Lines of data:
......

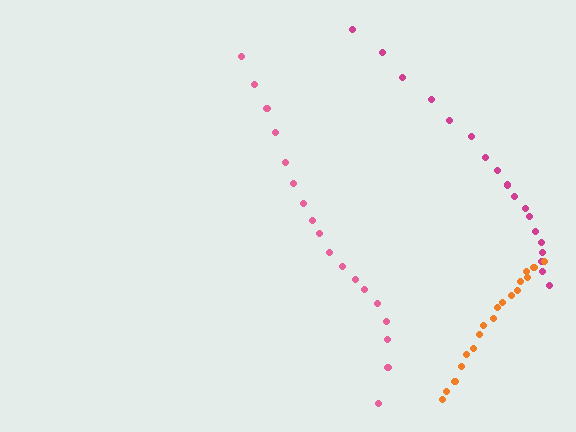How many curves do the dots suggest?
There are 3 distinct paths.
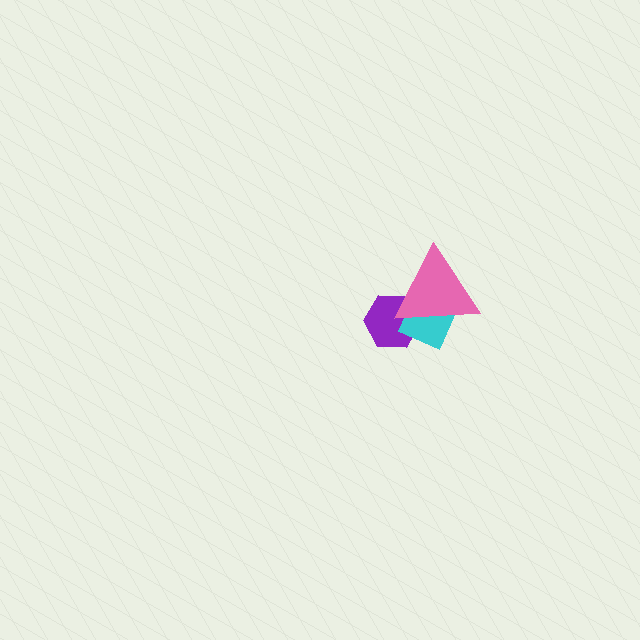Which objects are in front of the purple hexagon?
2 objects cover part of the purple hexagon: the cyan diamond and the pink triangle.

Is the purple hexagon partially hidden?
Yes, it is partially covered by another shape.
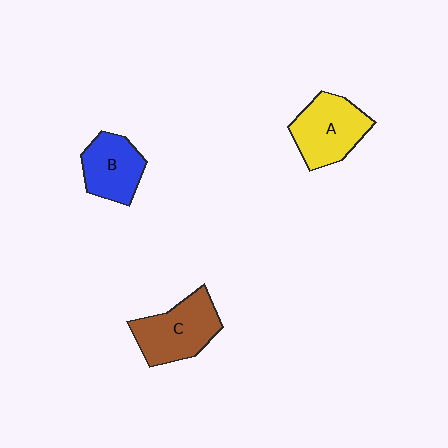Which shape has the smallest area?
Shape B (blue).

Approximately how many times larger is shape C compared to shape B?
Approximately 1.3 times.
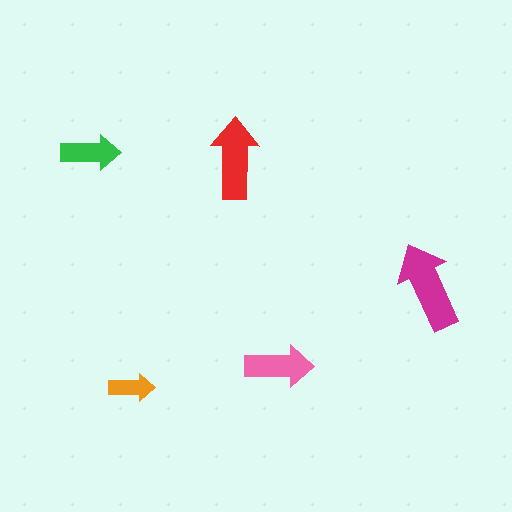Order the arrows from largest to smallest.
the magenta one, the red one, the pink one, the green one, the orange one.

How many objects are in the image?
There are 5 objects in the image.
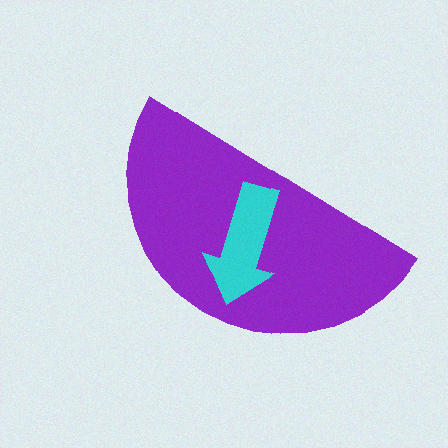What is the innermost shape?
The cyan arrow.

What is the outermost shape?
The purple semicircle.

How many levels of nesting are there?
2.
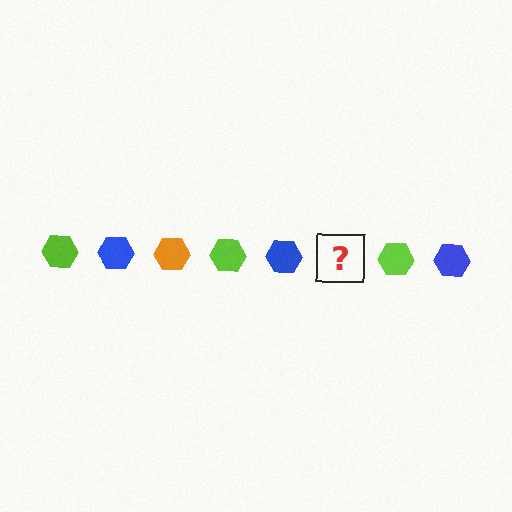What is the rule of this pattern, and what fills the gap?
The rule is that the pattern cycles through lime, blue, orange hexagons. The gap should be filled with an orange hexagon.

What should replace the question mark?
The question mark should be replaced with an orange hexagon.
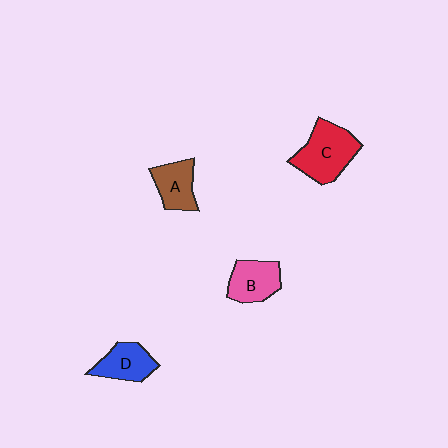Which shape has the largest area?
Shape C (red).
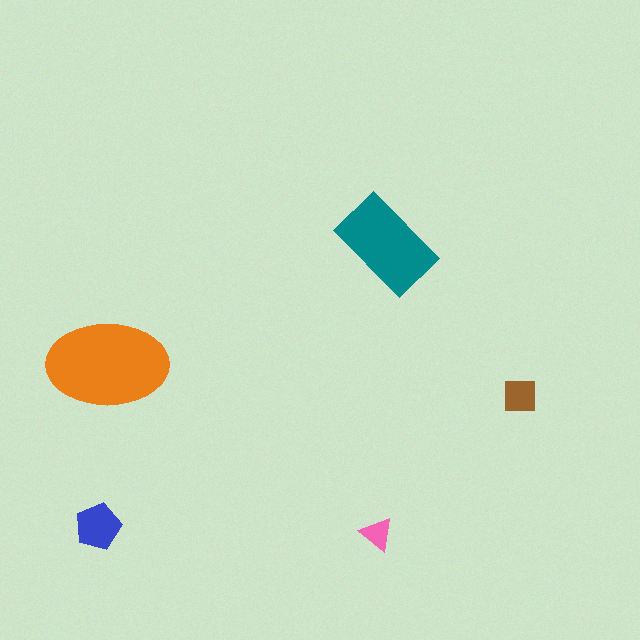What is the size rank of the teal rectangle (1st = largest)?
2nd.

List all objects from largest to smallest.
The orange ellipse, the teal rectangle, the blue pentagon, the brown square, the pink triangle.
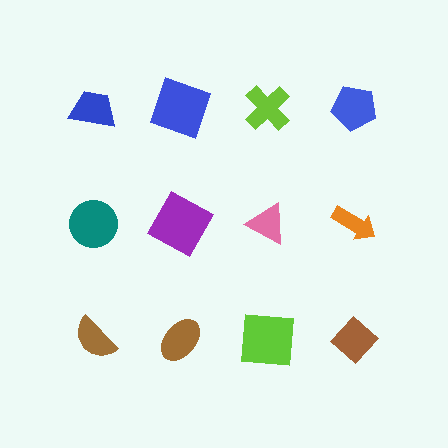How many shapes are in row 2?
4 shapes.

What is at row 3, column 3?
A lime square.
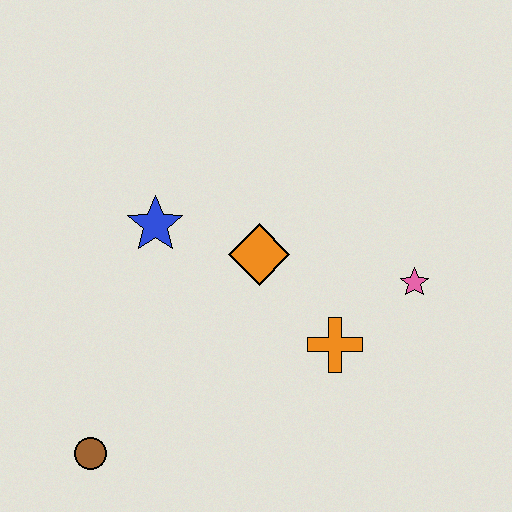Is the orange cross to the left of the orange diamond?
No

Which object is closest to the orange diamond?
The blue star is closest to the orange diamond.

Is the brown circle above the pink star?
No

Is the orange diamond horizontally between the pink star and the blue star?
Yes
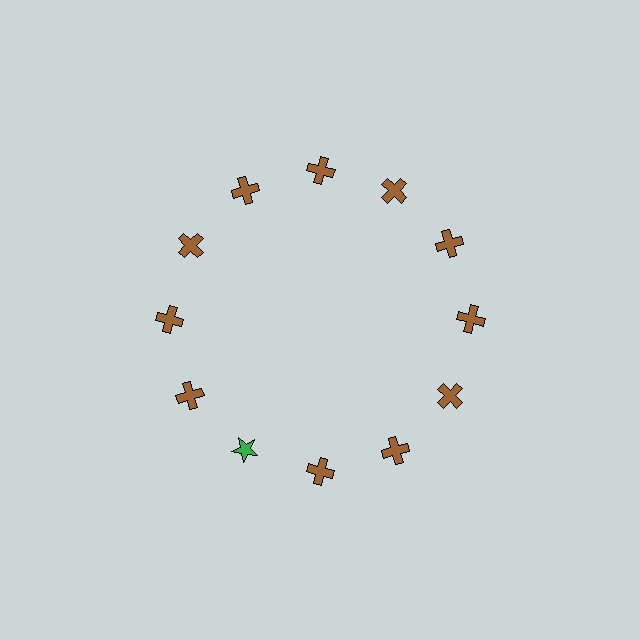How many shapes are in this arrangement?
There are 12 shapes arranged in a ring pattern.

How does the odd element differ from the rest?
It differs in both color (green instead of brown) and shape (star instead of cross).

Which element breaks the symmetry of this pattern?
The green star at roughly the 7 o'clock position breaks the symmetry. All other shapes are brown crosses.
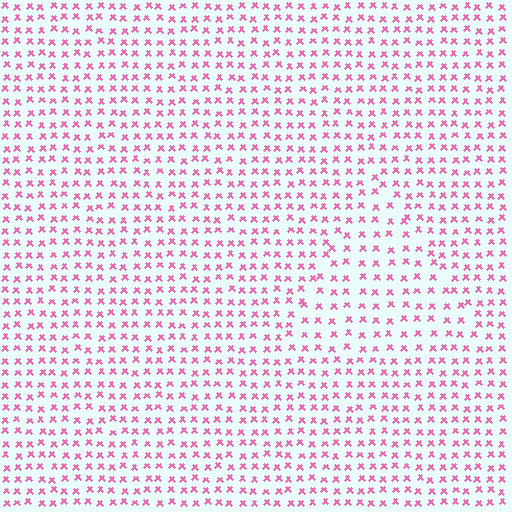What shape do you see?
I see a triangle.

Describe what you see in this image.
The image contains small pink elements arranged at two different densities. A triangle-shaped region is visible where the elements are less densely packed than the surrounding area.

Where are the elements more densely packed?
The elements are more densely packed outside the triangle boundary.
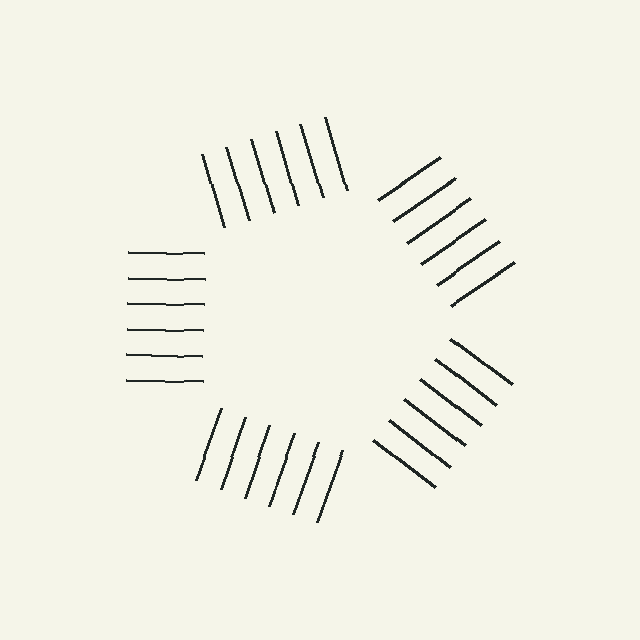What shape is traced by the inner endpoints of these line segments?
An illusory pentagon — the line segments terminate on its edges but no continuous stroke is drawn.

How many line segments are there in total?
30 — 6 along each of the 5 edges.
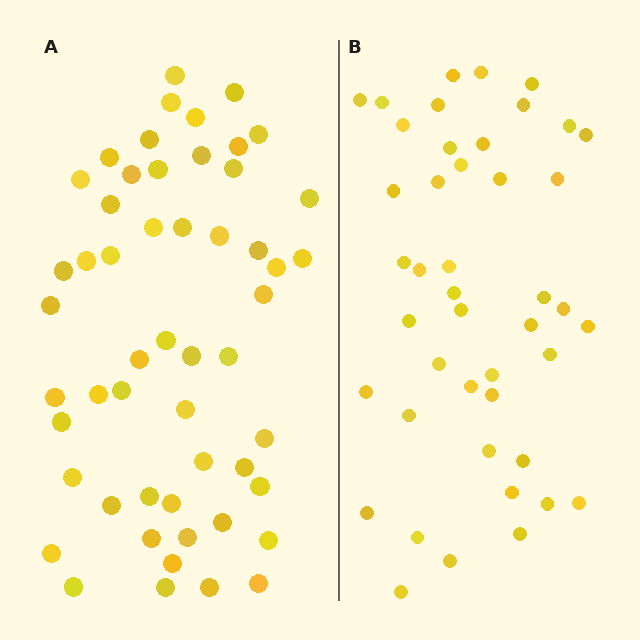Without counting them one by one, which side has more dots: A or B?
Region A (the left region) has more dots.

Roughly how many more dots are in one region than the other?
Region A has roughly 8 or so more dots than region B.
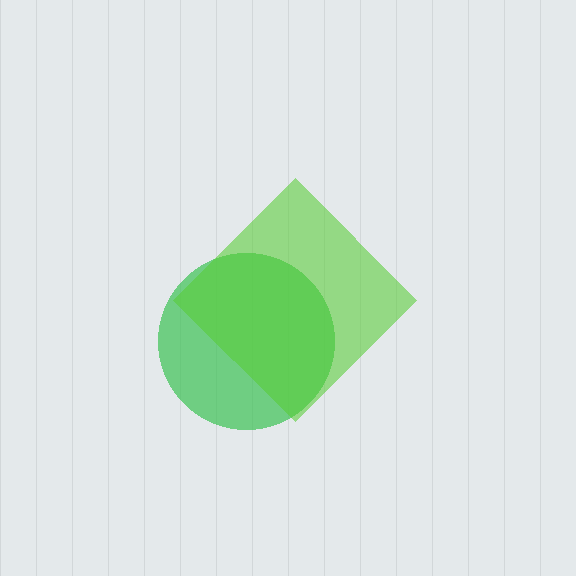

......

### Exercise
Every record gets retyped exactly; no picture goes into the copy.

### Correct answer
How many curves do the dots suggest?
There are 3 distinct paths.
Which objects are in front of the purple hexagon?
2 objects cover part of the purple hexagon: the cyan diamond and the pink triangle.

Is the purple hexagon partially hidden?
Yes, it is partially covered by another shape.
Which shape has the smallest area?
Shape B (blue).

Approximately how many times larger is shape C compared to shape B?
Approximately 1.3 times.
Order the arrows from largest to smallest.
the magenta one, the red one, the pink one, the green one, the orange one.

How many objects are in the image?
There are 5 objects in the image.
What is the innermost shape?
The cyan arrow.

What is the outermost shape?
The purple semicircle.

How many levels of nesting are there?
2.
What is the rule of this pattern, and what fills the gap?
The rule is that the pattern cycles through lime, blue, orange hexagons. The gap should be filled with an orange hexagon.

What should replace the question mark?
The question mark should be replaced with an orange hexagon.
Which shape has the largest area?
Shape C (red).
What is the size rank of the teal rectangle (1st = largest)?
2nd.

List all objects from largest to smallest.
The orange ellipse, the teal rectangle, the blue pentagon, the brown square, the pink triangle.
How many shapes are in row 2?
4 shapes.

What is at row 3, column 3?
A lime square.
Is the orange cross to the left of the orange diamond?
No

Which object is closest to the orange diamond?
The blue star is closest to the orange diamond.

Is the brown circle above the pink star?
No

Is the orange diamond horizontally between the pink star and the blue star?
Yes
How many shapes are in this arrangement?
There are 12 shapes arranged in a ring pattern.

How does the odd element differ from the rest?
It differs in both color (green instead of brown) and shape (star instead of cross).

Which element breaks the symmetry of this pattern?
The green star at roughly the 7 o'clock position breaks the symmetry. All other shapes are brown crosses.
What shape do you see?
I see a triangle.

Describe what you see in this image.
The image contains small pink elements arranged at two different densities. A triangle-shaped region is visible where the elements are less densely packed than the surrounding area.

Where are the elements more densely packed?
The elements are more densely packed outside the triangle boundary.
What shape is traced by the inner endpoints of these line segments?
An illusory pentagon — the line segments terminate on its edges but no continuous stroke is drawn.

How many line segments are there in total?
30 — 6 along each of the 5 edges.
Without counting them one by one, which side has more dots: A or B?
Region A (the left region) has more dots.

Roughly how many more dots are in one region than the other?
Region A has roughly 8 or so more dots than region B.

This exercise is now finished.